Work to be completed |
Repeat exactly the lines from the start of the material below up to and including the "[Two images are shown]" line.

▬▬▬▬▬▬

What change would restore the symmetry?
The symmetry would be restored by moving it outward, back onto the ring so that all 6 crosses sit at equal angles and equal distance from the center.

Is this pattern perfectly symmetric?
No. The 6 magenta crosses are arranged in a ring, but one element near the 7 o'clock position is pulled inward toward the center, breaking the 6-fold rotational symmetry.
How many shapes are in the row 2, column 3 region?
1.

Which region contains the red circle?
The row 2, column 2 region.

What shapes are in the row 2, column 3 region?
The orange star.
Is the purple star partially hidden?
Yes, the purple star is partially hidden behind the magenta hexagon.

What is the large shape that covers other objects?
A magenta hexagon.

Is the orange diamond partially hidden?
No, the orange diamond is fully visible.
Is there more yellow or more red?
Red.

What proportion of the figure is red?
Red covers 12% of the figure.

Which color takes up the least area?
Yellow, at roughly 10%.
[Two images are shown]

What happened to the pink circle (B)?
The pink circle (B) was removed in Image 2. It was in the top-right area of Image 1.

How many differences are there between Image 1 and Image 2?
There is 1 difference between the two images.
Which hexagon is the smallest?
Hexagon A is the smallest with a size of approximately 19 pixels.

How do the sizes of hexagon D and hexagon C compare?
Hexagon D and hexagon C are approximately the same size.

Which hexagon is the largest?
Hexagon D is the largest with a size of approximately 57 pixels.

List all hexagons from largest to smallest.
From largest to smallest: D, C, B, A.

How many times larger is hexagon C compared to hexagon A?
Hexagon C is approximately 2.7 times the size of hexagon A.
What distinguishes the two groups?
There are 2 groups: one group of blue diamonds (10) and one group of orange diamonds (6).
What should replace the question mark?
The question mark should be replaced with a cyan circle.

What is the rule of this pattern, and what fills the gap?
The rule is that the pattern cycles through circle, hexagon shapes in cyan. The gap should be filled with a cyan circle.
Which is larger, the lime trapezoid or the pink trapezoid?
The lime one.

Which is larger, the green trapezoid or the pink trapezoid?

▬▬▬▬▬▬

Exercise result |
What change would restore the symmetry?
The symmetry would be restored by moving it outward, back onto the ring so that all 6 crosses sit at equal angles and equal distance from the center.

Is this pattern perfectly symmetric?
No. The 6 magenta crosses are arranged in a ring, but one element near the 7 o'clock position is pulled inward toward the center, breaking the 6-fold rotational symmetry.
How many shapes are in the row 2, column 3 region?
1.

Which region contains the red circle?
The row 2, column 2 region.

What shapes are in the row 2, column 3 region?
The orange star.
Is the purple star partially hidden?
Yes, the purple star is partially hidden behind the magenta hexagon.

What is the large shape that covers other objects?
A magenta hexagon.

Is the orange diamond partially hidden?
No, the orange diamond is fully visible.
Is there more yellow or more red?
Red.

What proportion of the figure is red?
Red covers 12% of the figure.

Which color takes up the least area?
Yellow, at roughly 10%.
[Two images are shown]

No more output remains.